Stated problem:
Each record that follows should be repeated exactly, minus any images.
+-------+
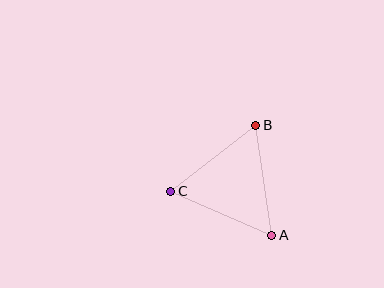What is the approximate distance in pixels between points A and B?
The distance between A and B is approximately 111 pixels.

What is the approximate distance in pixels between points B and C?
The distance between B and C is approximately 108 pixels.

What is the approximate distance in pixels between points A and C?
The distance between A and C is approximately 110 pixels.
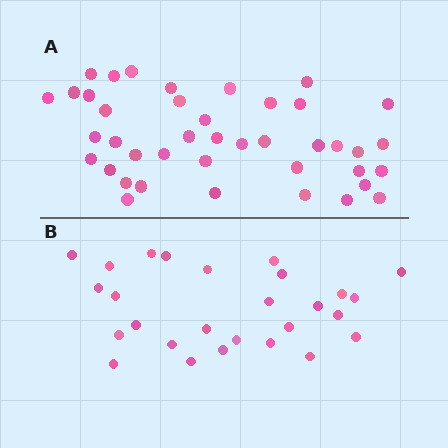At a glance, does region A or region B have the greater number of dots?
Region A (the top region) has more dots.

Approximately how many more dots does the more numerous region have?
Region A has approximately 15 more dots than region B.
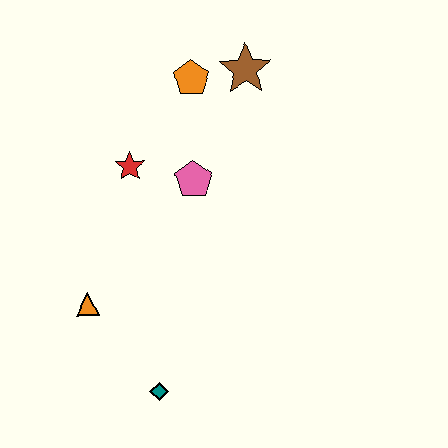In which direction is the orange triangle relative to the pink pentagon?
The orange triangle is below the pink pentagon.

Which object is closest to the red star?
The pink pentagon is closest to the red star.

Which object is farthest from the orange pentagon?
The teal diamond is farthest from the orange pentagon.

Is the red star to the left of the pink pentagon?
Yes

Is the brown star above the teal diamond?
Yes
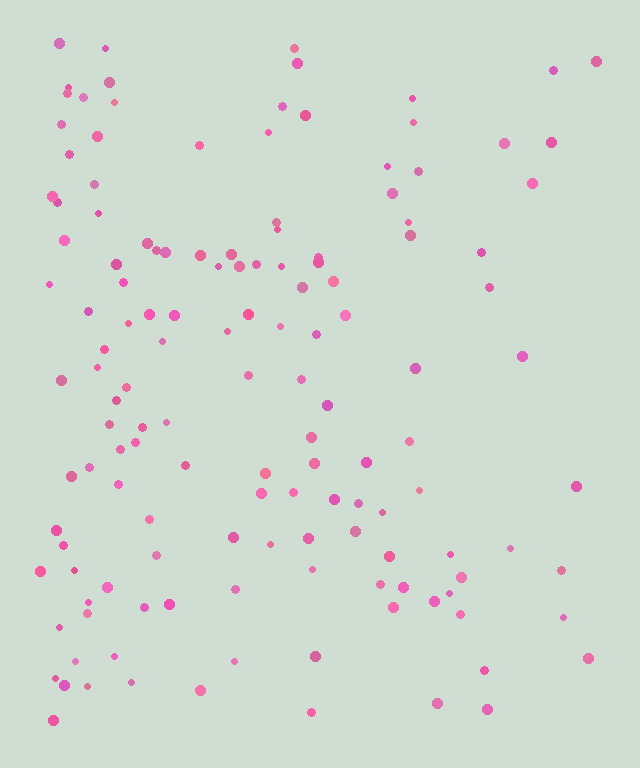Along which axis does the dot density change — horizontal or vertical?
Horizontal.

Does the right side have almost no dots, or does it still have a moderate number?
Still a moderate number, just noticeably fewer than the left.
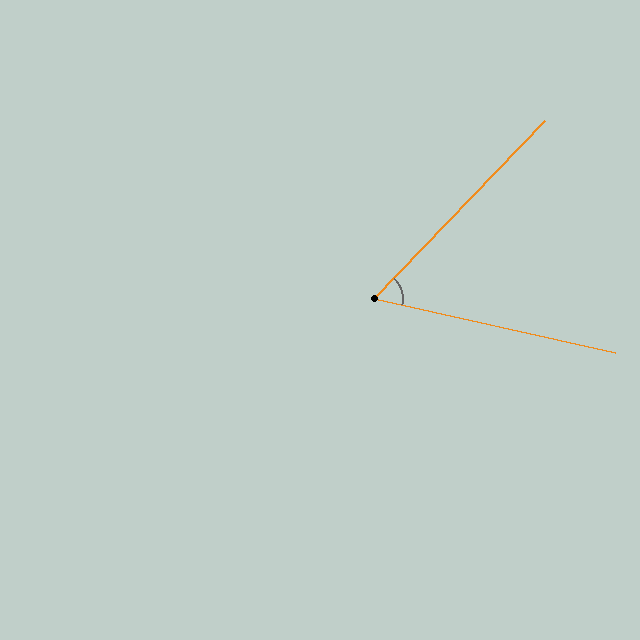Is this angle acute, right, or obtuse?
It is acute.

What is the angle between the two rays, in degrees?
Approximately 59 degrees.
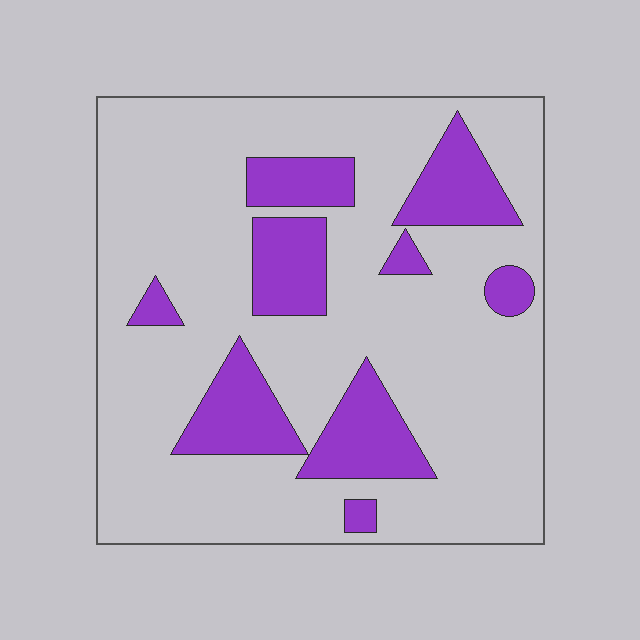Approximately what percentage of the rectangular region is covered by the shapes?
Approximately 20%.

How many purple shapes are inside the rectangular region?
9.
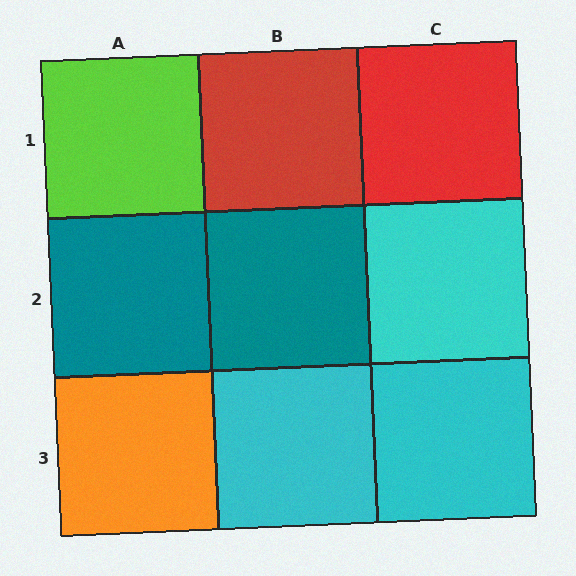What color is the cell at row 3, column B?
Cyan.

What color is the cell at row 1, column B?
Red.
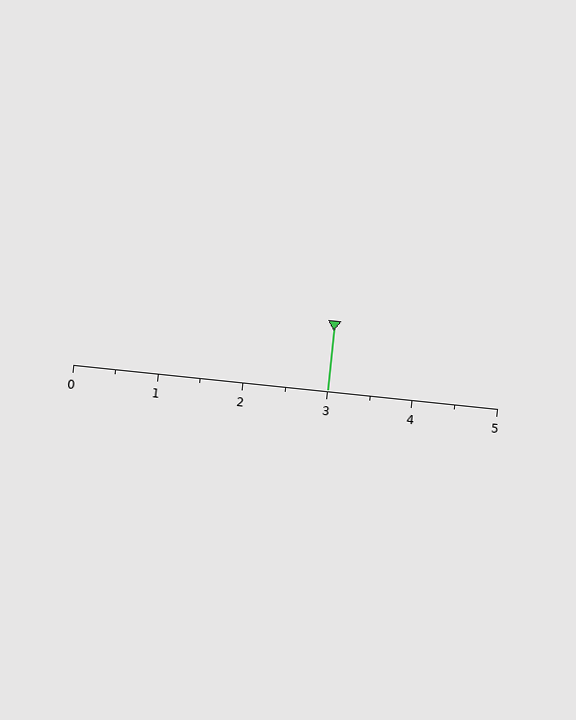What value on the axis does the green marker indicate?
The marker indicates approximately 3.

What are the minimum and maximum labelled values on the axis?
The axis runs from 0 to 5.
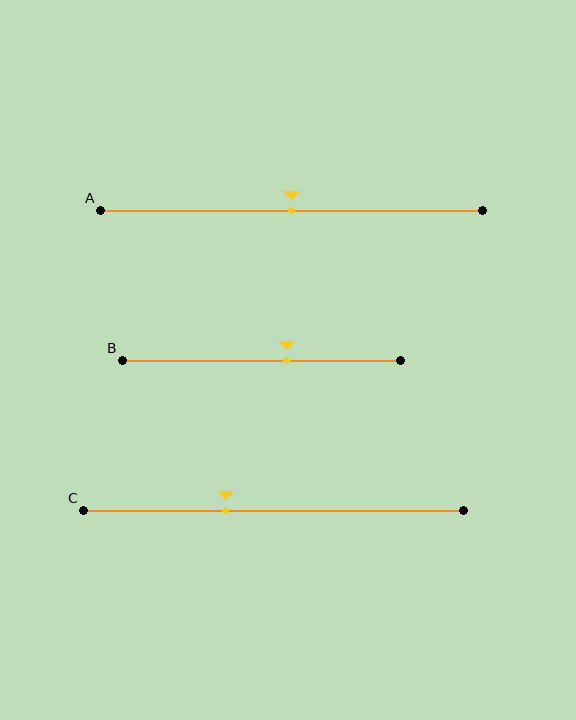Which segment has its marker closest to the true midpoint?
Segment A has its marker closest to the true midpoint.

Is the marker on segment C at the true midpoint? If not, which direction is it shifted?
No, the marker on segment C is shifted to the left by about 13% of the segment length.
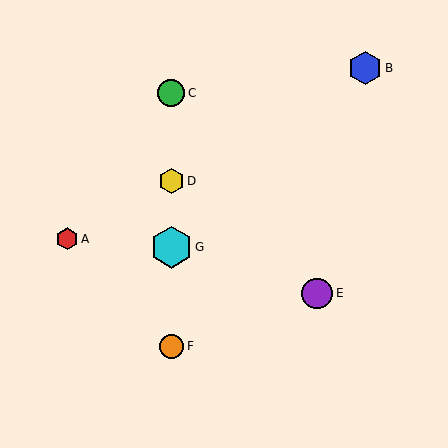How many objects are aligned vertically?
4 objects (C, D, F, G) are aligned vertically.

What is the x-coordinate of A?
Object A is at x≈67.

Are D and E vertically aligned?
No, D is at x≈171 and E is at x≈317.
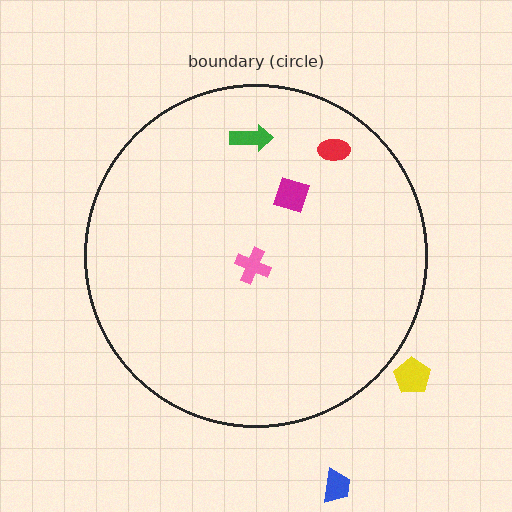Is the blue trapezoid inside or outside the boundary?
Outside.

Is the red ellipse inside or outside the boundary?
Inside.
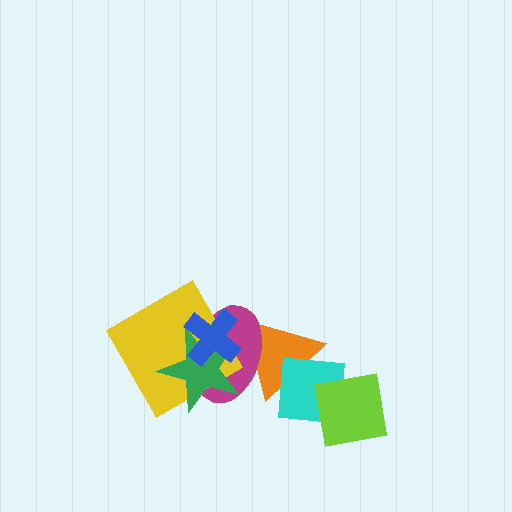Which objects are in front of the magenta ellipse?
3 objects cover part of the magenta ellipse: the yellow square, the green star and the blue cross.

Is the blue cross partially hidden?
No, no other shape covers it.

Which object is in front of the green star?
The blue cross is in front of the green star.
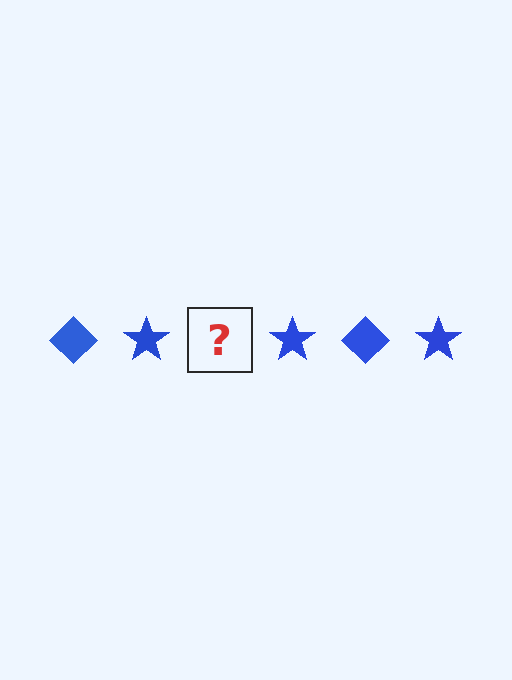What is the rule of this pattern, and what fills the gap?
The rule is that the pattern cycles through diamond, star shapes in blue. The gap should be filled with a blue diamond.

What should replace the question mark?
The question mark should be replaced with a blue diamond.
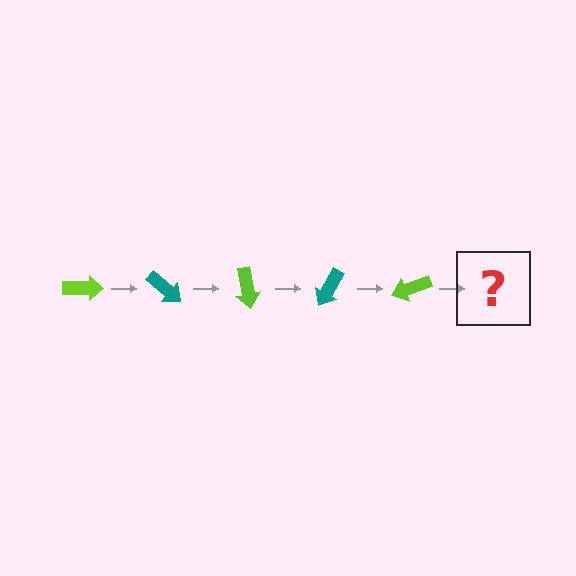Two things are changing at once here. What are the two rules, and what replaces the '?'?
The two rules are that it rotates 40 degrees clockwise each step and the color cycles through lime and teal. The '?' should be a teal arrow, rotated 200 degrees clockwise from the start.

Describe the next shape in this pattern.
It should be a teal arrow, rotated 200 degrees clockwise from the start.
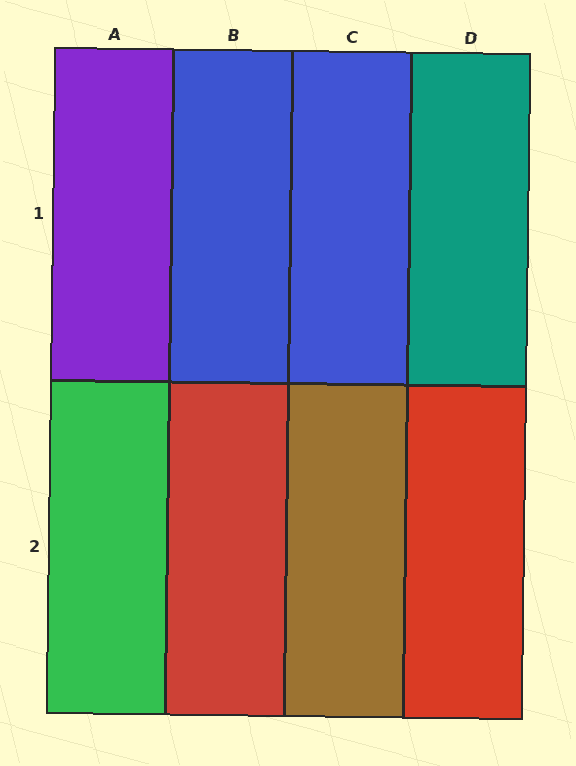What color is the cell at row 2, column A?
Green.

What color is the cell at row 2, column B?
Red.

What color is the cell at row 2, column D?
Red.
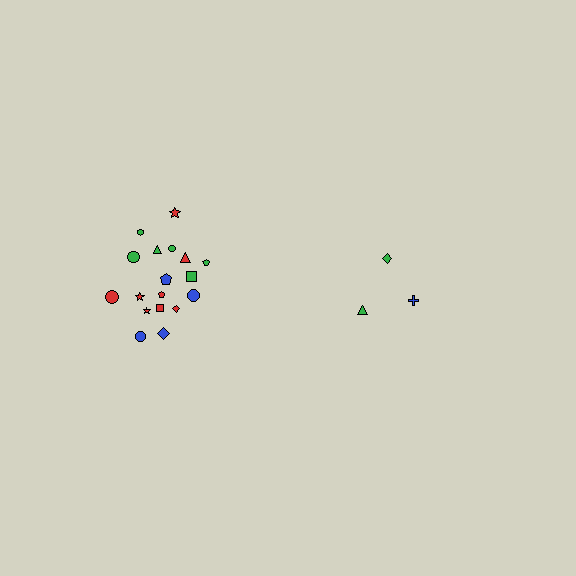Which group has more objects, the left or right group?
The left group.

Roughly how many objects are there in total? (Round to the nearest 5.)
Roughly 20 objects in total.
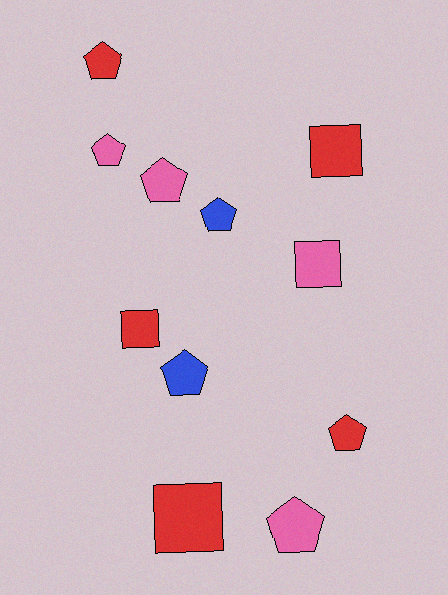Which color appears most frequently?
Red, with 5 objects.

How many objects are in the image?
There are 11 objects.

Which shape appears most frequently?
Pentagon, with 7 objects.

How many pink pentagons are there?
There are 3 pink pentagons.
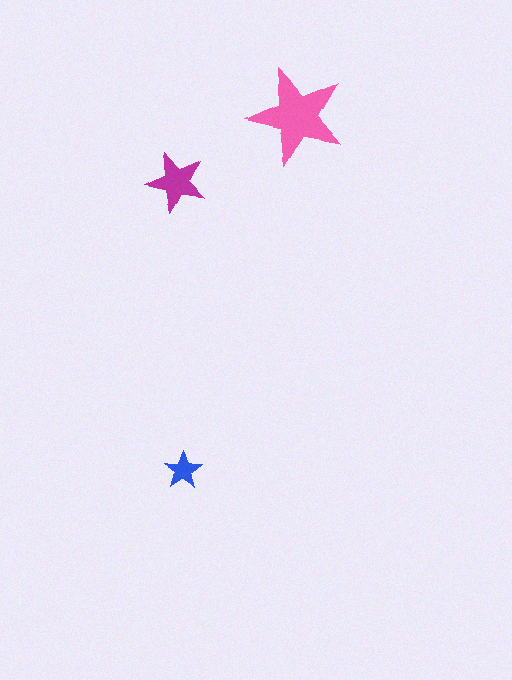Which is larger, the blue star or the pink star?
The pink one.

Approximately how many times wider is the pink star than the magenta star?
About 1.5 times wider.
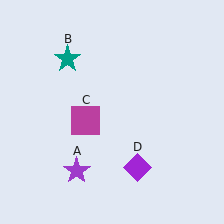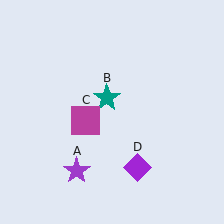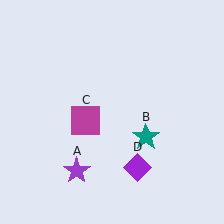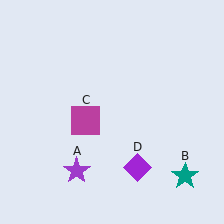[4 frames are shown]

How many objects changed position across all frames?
+-------+
Response:
What is the approximate distance in pixels between points A and B?
The distance between A and B is approximately 111 pixels.

What is the approximate distance in pixels between points B and C?
The distance between B and C is approximately 108 pixels.

What is the approximate distance in pixels between points A and C?
The distance between A and C is approximately 110 pixels.
At a glance, does region A or region B have the greater number of dots?
Region A (the top region) has more dots.

Approximately how many more dots does the more numerous region have?
Region A has approximately 15 more dots than region B.
In which direction is the orange triangle relative to the pink pentagon?
The orange triangle is below the pink pentagon.

Which object is closest to the red star?
The pink pentagon is closest to the red star.

Which object is farthest from the orange pentagon?
The teal diamond is farthest from the orange pentagon.

Is the red star to the left of the pink pentagon?
Yes

Is the brown star above the teal diamond?
Yes
Along which axis does the dot density change — horizontal or vertical?
Horizontal.

Does the right side have almost no dots, or does it still have a moderate number?
Still a moderate number, just noticeably fewer than the left.
Is this angle acute, right, or obtuse?
It is acute.

What is the angle between the two rays, in degrees?
Approximately 59 degrees.
Approximately what percentage of the rectangular region is covered by the shapes?
Approximately 20%.

How many purple shapes are inside the rectangular region?
9.
What color is the cell at row 3, column B?
Cyan.

What color is the cell at row 1, column B?
Red.
What value on the axis does the green marker indicate?
The marker indicates approximately 3.

What are the minimum and maximum labelled values on the axis?
The axis runs from 0 to 5.
Which segment has its marker closest to the true midpoint?
Segment A has its marker closest to the true midpoint.

Is the marker on segment C at the true midpoint? If not, which direction is it shifted?
No, the marker on segment C is shifted to the left by about 13% of the segment length.
How many objects are aligned vertically?
4 objects (C, D, F, G) are aligned vertically.

What is the x-coordinate of A?
Object A is at x≈67.

Are D and E vertically aligned?
No, D is at x≈171 and E is at x≈317.
Is the blue trapezoid inside or outside the boundary?
Outside.

Is the red ellipse inside or outside the boundary?
Inside.
Which objects are in front of the magenta ellipse?
3 objects cover part of the magenta ellipse: the yellow square, the green star and the blue cross.

Is the blue cross partially hidden?
No, no other shape covers it.

Which object is in front of the green star?
The blue cross is in front of the green star.
What is the rule of this pattern, and what fills the gap?
The rule is that the pattern cycles through diamond, star shapes in blue. The gap should be filled with a blue diamond.

What should replace the question mark?
The question mark should be replaced with a blue diamond.
Two things are changing at once here. What are the two rules, and what replaces the '?'?
The two rules are that it rotates 40 degrees clockwise each step and the color cycles through lime and teal. The '?' should be a teal arrow, rotated 200 degrees clockwise from the start.

Describe the next shape in this pattern.
It should be a teal arrow, rotated 200 degrees clockwise from the start.
What color is the cell at row 2, column A?
Green.

What color is the cell at row 2, column B?
Red.

What color is the cell at row 2, column D?
Red.
Which group has more objects, the left or right group?
The left group.

Roughly how many objects are there in total? (Round to the nearest 5.)
Roughly 20 objects in total.
Which color appears most frequently?
Red, with 5 objects.

How many objects are in the image?
There are 11 objects.

Which shape appears most frequently?
Pentagon, with 7 objects.

How many pink pentagons are there?
There are 3 pink pentagons.
Which is larger, the blue star or the pink star?
The pink one.

Approximately how many times wider is the pink star than the magenta star?
About 1.5 times wider.
[4 frames are shown]

How many objects changed position across all frames?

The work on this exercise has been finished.